What needs to be done: Could you write out every entry exactly as it stands?

Dataset:

* start *

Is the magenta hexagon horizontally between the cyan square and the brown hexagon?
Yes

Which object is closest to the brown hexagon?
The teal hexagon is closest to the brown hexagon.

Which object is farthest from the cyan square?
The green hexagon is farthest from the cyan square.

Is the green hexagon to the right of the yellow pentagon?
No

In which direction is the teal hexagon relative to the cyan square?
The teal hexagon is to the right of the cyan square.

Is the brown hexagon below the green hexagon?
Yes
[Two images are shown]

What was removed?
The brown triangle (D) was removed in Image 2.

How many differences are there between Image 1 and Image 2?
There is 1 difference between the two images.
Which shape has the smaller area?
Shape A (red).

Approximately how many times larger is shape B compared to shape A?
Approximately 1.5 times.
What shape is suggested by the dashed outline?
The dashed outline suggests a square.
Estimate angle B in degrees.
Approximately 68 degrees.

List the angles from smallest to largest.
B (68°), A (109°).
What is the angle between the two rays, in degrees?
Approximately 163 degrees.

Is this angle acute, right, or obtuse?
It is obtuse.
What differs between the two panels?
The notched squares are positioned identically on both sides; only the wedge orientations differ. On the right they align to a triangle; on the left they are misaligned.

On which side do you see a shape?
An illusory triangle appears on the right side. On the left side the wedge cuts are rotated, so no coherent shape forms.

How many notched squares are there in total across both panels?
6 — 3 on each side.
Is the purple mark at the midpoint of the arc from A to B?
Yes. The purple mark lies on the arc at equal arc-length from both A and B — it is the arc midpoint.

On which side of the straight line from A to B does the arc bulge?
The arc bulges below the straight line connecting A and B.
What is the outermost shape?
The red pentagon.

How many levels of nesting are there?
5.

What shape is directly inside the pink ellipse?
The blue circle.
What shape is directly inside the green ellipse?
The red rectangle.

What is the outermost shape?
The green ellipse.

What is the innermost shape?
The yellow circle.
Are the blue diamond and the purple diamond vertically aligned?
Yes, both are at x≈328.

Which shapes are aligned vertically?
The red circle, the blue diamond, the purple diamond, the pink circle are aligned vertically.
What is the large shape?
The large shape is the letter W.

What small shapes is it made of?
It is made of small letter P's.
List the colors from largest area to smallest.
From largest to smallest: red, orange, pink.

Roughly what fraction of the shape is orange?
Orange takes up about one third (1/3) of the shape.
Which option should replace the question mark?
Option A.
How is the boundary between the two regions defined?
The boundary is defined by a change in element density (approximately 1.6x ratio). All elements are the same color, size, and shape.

* end *

Result for this task:
Is the magenta hexagon horizontally between the cyan square and the brown hexagon?
Yes

Which object is closest to the brown hexagon?
The teal hexagon is closest to the brown hexagon.

Which object is farthest from the cyan square?
The green hexagon is farthest from the cyan square.

Is the green hexagon to the right of the yellow pentagon?
No

In which direction is the teal hexagon relative to the cyan square?
The teal hexagon is to the right of the cyan square.

Is the brown hexagon below the green hexagon?
Yes
[Two images are shown]

What was removed?
The brown triangle (D) was removed in Image 2.

How many differences are there between Image 1 and Image 2?
There is 1 difference between the two images.
Which shape has the smaller area?
Shape A (red).

Approximately how many times larger is shape B compared to shape A?
Approximately 1.5 times.
What shape is suggested by the dashed outline?
The dashed outline suggests a square.
Estimate angle B in degrees.
Approximately 68 degrees.

List the angles from smallest to largest.
B (68°), A (109°).
What is the angle between the two rays, in degrees?
Approximately 163 degrees.

Is this angle acute, right, or obtuse?
It is obtuse.
What differs between the two panels?
The notched squares are positioned identically on both sides; only the wedge orientations differ. On the right they align to a triangle; on the left they are misaligned.

On which side do you see a shape?
An illusory triangle appears on the right side. On the left side the wedge cuts are rotated, so no coherent shape forms.

How many notched squares are there in total across both panels?
6 — 3 on each side.
Is the purple mark at the midpoint of the arc from A to B?
Yes. The purple mark lies on the arc at equal arc-length from both A and B — it is the arc midpoint.

On which side of the straight line from A to B does the arc bulge?
The arc bulges below the straight line connecting A and B.
What is the outermost shape?
The red pentagon.

How many levels of nesting are there?
5.

What shape is directly inside the pink ellipse?
The blue circle.
What shape is directly inside the green ellipse?
The red rectangle.

What is the outermost shape?
The green ellipse.

What is the innermost shape?
The yellow circle.
Are the blue diamond and the purple diamond vertically aligned?
Yes, both are at x≈328.

Which shapes are aligned vertically?
The red circle, the blue diamond, the purple diamond, the pink circle are aligned vertically.
What is the large shape?
The large shape is the letter W.

What small shapes is it made of?
It is made of small letter P's.
List the colors from largest area to smallest.
From largest to smallest: red, orange, pink.

Roughly what fraction of the shape is orange?
Orange takes up about one third (1/3) of the shape.
Which option should replace the question mark?
Option A.
How is the boundary between the two regions defined?
The boundary is defined by a change in element density (approximately 1.6x ratio). All elements are the same color, size, and shape.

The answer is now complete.